*Work to do*: Start at the line containing "By approximately how", stop at the line containing "In which compass", and set down every line in that stretch exactly as written, and nothing else.

*** Entries provided

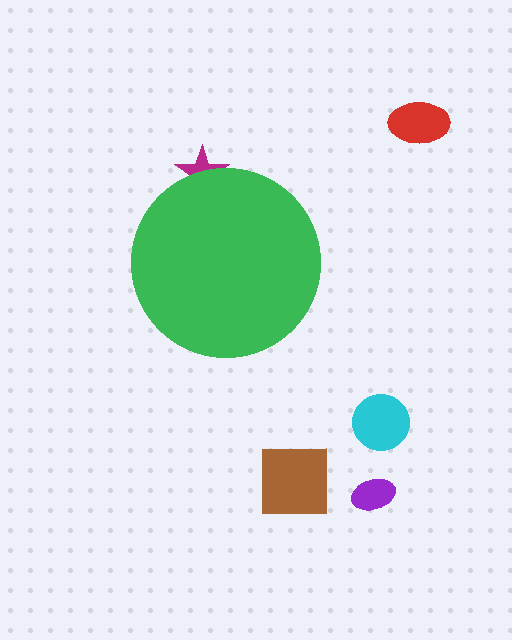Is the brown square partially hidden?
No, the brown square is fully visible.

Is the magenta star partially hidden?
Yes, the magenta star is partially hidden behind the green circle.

******
*** Entries provided

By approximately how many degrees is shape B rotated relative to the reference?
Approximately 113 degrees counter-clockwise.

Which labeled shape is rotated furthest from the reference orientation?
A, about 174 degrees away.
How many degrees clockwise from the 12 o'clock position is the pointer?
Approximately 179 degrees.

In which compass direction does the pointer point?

******
*** Entries provided

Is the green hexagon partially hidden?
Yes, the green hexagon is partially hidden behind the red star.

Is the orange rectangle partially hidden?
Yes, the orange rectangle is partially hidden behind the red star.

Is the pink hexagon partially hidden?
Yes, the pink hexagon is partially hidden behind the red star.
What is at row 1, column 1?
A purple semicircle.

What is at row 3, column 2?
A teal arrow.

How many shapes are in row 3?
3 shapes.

******

*Task answer*:
By approximately how many degrees is shape B rotated relative to the reference?
Approximately 113 degrees counter-clockwise.

Which labeled shape is rotated furthest from the reference orientation?
A, about 174 degrees away.
How many degrees clockwise from the 12 o'clock position is the pointer?
Approximately 179 degrees.

In which compass direction does the pointer point?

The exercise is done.